Make an exact copy of all the entries, but do not reproduce the pictures.

## [Data supplied]
━━━━━━━━━━━━━━━━━━━━

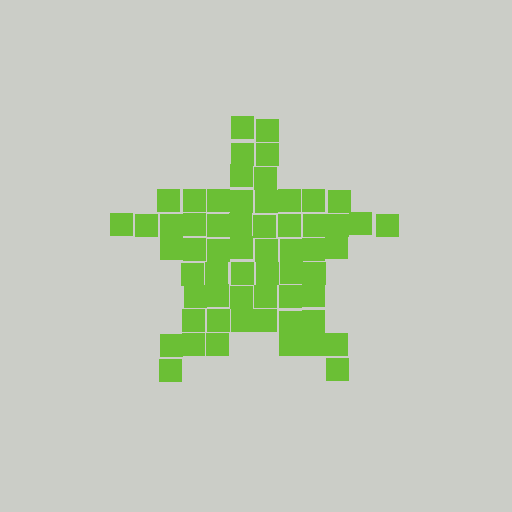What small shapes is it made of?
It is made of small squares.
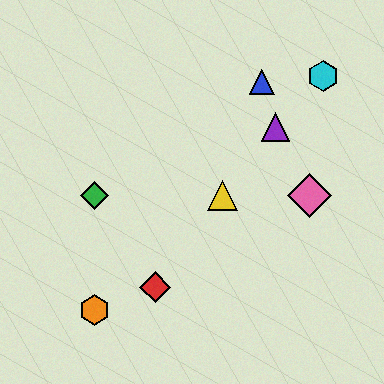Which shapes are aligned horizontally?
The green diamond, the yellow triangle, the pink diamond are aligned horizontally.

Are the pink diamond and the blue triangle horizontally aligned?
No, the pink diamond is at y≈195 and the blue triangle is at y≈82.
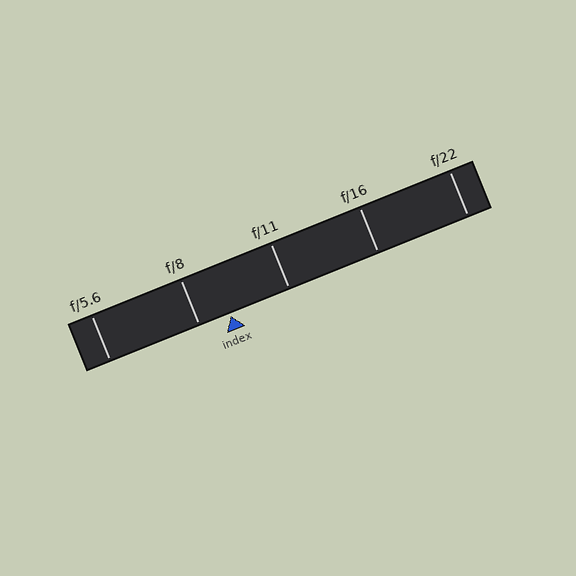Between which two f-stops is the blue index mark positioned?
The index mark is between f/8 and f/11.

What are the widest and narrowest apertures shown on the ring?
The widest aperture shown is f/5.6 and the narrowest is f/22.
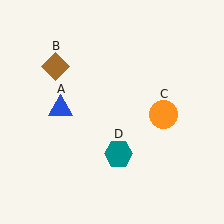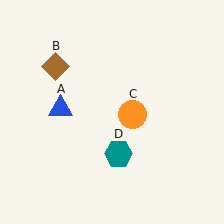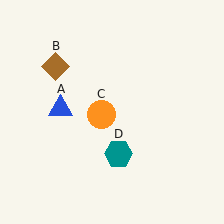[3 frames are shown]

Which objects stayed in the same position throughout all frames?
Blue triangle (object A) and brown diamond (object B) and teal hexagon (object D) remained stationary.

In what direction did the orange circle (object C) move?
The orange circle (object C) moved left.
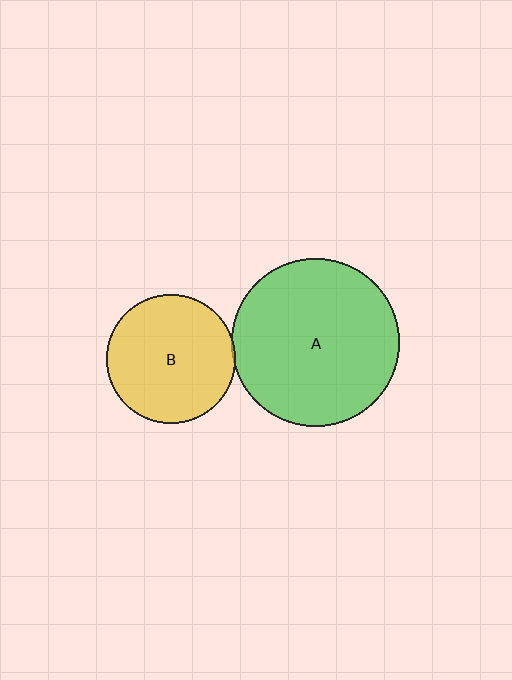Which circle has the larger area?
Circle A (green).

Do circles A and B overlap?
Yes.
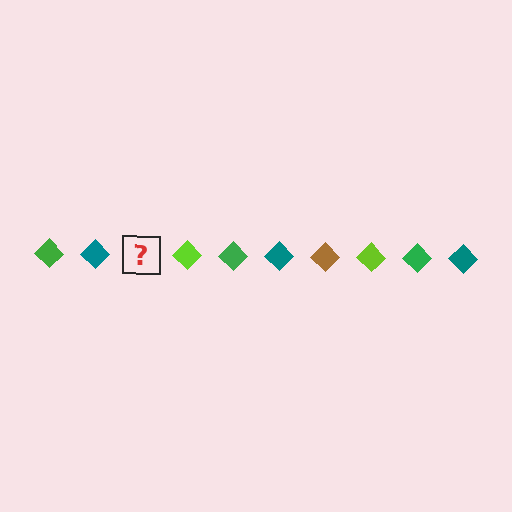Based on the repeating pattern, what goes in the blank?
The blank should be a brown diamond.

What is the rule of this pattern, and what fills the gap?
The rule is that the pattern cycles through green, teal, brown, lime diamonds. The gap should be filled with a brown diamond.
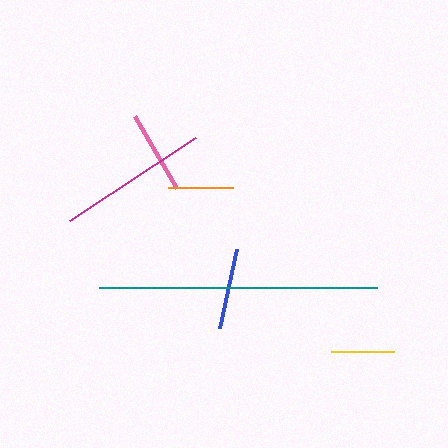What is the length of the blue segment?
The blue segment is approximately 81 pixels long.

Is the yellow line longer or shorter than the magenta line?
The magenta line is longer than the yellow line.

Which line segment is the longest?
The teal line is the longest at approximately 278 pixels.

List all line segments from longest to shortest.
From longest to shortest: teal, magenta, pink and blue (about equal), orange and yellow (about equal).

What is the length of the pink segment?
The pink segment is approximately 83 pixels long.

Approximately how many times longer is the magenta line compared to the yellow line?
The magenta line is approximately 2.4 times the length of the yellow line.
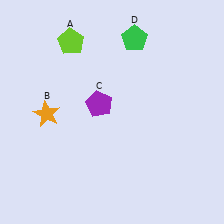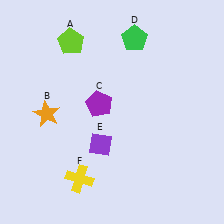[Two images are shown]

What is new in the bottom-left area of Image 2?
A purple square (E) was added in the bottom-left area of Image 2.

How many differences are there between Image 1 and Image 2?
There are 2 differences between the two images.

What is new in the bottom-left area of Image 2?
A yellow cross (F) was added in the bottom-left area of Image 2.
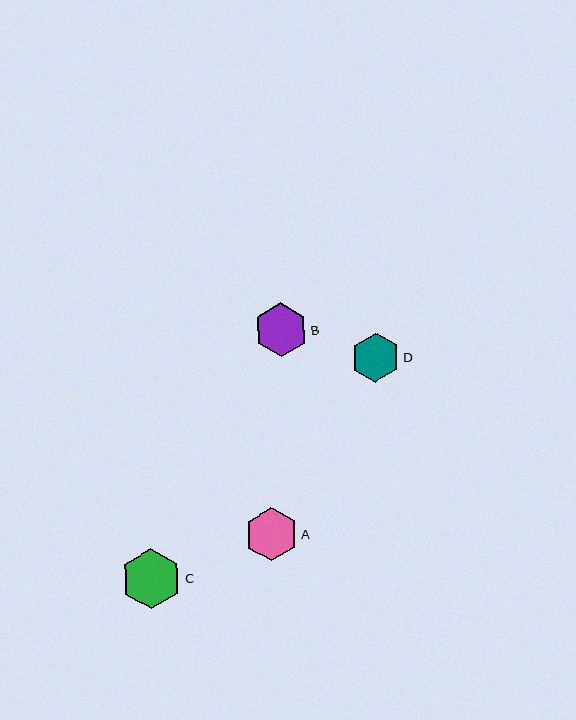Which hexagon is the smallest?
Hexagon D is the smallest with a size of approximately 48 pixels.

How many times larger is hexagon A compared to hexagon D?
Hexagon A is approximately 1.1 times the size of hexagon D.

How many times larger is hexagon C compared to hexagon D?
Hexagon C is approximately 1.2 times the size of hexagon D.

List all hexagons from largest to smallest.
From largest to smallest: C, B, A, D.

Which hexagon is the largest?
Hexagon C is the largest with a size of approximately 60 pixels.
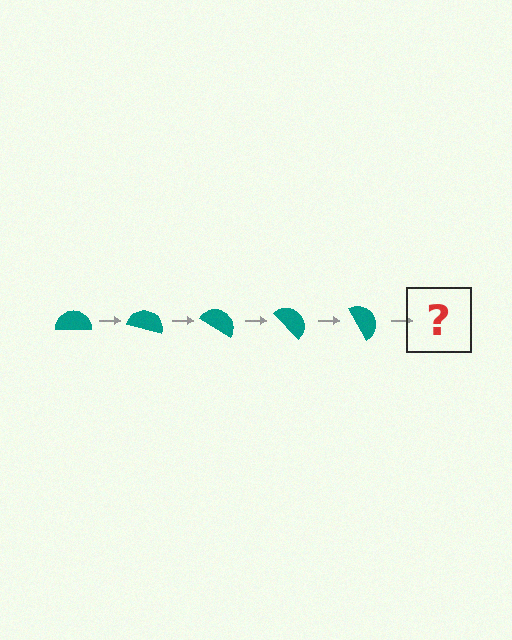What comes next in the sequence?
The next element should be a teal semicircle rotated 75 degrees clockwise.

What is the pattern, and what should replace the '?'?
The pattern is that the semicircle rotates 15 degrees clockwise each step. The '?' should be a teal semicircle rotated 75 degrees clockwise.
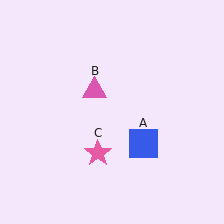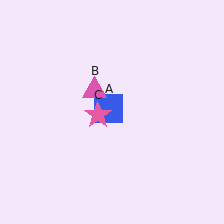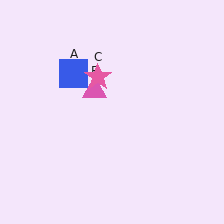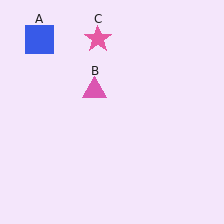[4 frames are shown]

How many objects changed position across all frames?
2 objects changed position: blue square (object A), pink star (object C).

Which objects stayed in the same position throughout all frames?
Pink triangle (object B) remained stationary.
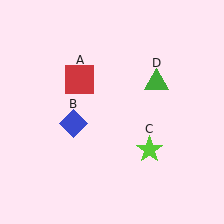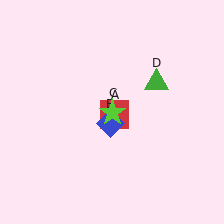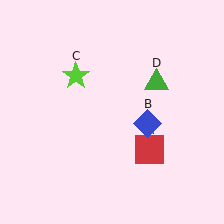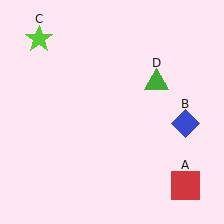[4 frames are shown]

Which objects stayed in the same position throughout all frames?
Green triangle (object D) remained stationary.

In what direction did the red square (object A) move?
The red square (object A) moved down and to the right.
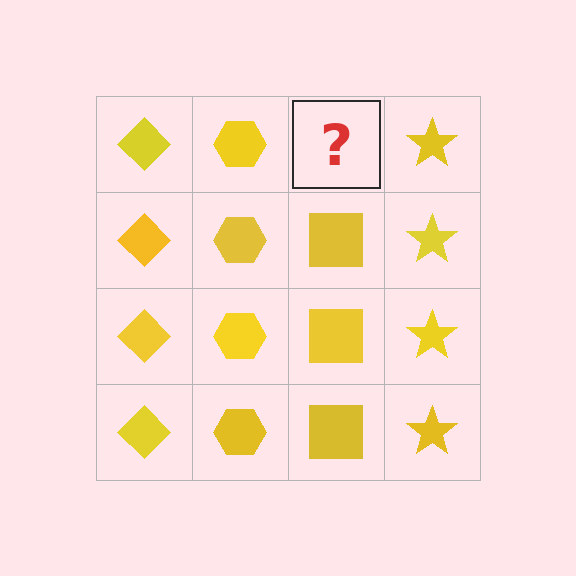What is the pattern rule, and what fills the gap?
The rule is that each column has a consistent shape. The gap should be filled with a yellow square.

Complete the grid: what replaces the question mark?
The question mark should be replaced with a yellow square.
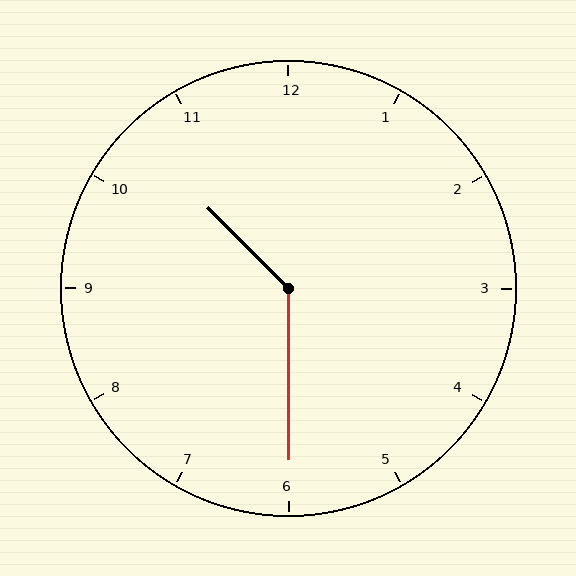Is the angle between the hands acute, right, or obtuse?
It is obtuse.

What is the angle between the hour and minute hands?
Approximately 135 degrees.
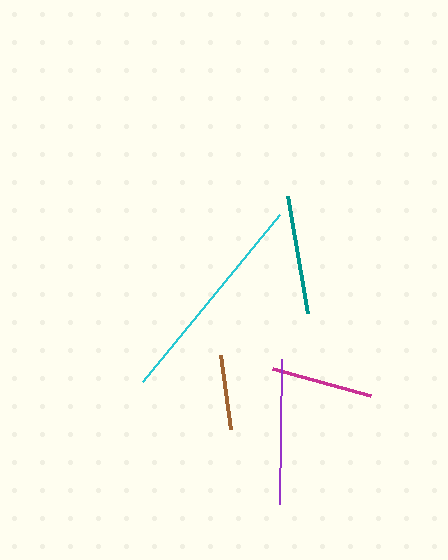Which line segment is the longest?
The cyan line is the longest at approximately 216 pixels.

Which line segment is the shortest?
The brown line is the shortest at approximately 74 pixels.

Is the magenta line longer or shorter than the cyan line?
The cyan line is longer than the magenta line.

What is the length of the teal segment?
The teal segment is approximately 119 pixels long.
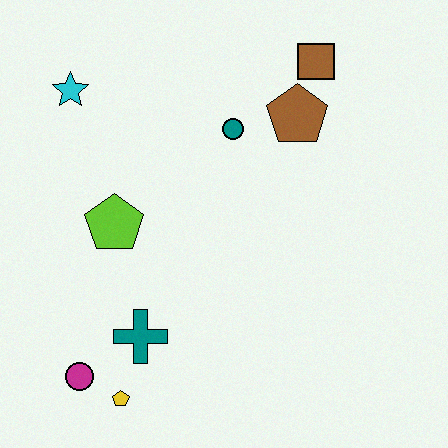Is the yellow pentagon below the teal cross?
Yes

━━━━━━━━━━━━━━━━━━━━

## [Reply]
What small shapes is it made of?
It is made of small squares.
Which shapes are aligned horizontally?
The green diamond, the yellow triangle, the pink diamond are aligned horizontally.

Are the pink diamond and the blue triangle horizontally aligned?
No, the pink diamond is at y≈195 and the blue triangle is at y≈82.
Between which two f-stops is the blue index mark positioned?
The index mark is between f/8 and f/11.

What are the widest and narrowest apertures shown on the ring?
The widest aperture shown is f/5.6 and the narrowest is f/22.
[3 frames are shown]

Which objects stayed in the same position throughout all frames?
Blue triangle (object A) and brown diamond (object B) and teal hexagon (object D) remained stationary.

In what direction did the orange circle (object C) move?
The orange circle (object C) moved left.
Which circle has the larger area?
Circle A (green).

Do circles A and B overlap?
Yes.
Based on the repeating pattern, what goes in the blank?
The blank should be a brown diamond.

What is the rule of this pattern, and what fills the gap?
The rule is that the pattern cycles through green, teal, brown, lime diamonds. The gap should be filled with a brown diamond.
What is the length of the blue segment?
The blue segment is approximately 81 pixels long.

Is the yellow line longer or shorter than the magenta line?
The magenta line is longer than the yellow line.

Which line segment is the longest?
The teal line is the longest at approximately 278 pixels.

List all line segments from longest to shortest.
From longest to shortest: teal, magenta, pink and blue (about equal), orange and yellow (about equal).

What is the length of the pink segment?
The pink segment is approximately 83 pixels long.

Approximately how many times longer is the magenta line compared to the yellow line?
The magenta line is approximately 2.4 times the length of the yellow line.
[Two images are shown]

What is new in the bottom-left area of Image 2?
A purple square (E) was added in the bottom-left area of Image 2.

How many differences are there between Image 1 and Image 2?
There are 2 differences between the two images.

What is new in the bottom-left area of Image 2?
A yellow cross (F) was added in the bottom-left area of Image 2.
Which hexagon is the smallest?
Hexagon D is the smallest with a size of approximately 48 pixels.

How many times larger is hexagon A compared to hexagon D?
Hexagon A is approximately 1.1 times the size of hexagon D.

How many times larger is hexagon C compared to hexagon D?
Hexagon C is approximately 1.2 times the size of hexagon D.

List all hexagons from largest to smallest.
From largest to smallest: C, B, A, D.

Which hexagon is the largest?
Hexagon C is the largest with a size of approximately 60 pixels.
What comes next in the sequence?
The next element should be a teal semicircle rotated 75 degrees clockwise.

What is the pattern, and what should replace the '?'?
The pattern is that the semicircle rotates 15 degrees clockwise each step. The '?' should be a teal semicircle rotated 75 degrees clockwise.
[4 frames are shown]

How many objects changed position across all frames?
2 objects changed position: blue square (object A), pink star (object C).

Which objects stayed in the same position throughout all frames?
Pink triangle (object B) remained stationary.
[4 frames are shown]

Which objects stayed in the same position throughout all frames?
Green triangle (object D) remained stationary.

In what direction did the red square (object A) move?
The red square (object A) moved down and to the right.
What is the pattern rule, and what fills the gap?
The rule is that each column has a consistent shape. The gap should be filled with a yellow square.

Complete the grid: what replaces the question mark?
The question mark should be replaced with a yellow square.
Is the angle between the hands acute, right, or obtuse?
It is obtuse.

What is the angle between the hour and minute hands?
Approximately 135 degrees.
Which line segment is the longest?
The cyan line is the longest at approximately 216 pixels.

Which line segment is the shortest?
The brown line is the shortest at approximately 74 pixels.

Is the magenta line longer or shorter than the cyan line?
The cyan line is longer than the magenta line.

What is the length of the teal segment?
The teal segment is approximately 119 pixels long.
Is the yellow pentagon below the teal cross?
Yes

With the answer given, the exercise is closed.